■ DATA SHOWN
——————
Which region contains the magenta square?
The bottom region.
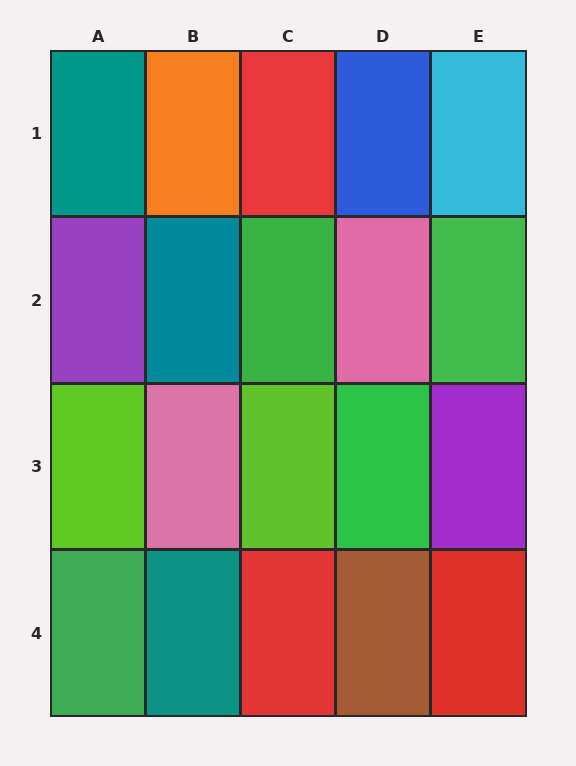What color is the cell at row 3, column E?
Purple.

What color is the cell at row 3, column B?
Pink.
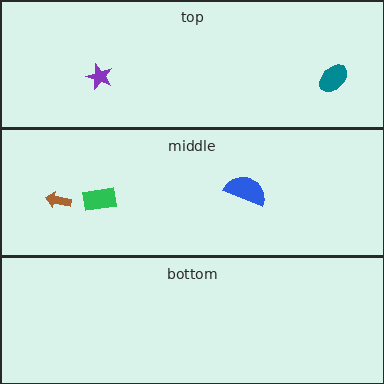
——————
■ WHAT THE TASK ASKS
Print each line of the material above exactly, with the pictures removed from your copy.

■ THE RESPONSE
Which region contains the magenta square?
The bottom region.
What color is the cell at row 3, column E?
Purple.

What color is the cell at row 3, column B?
Pink.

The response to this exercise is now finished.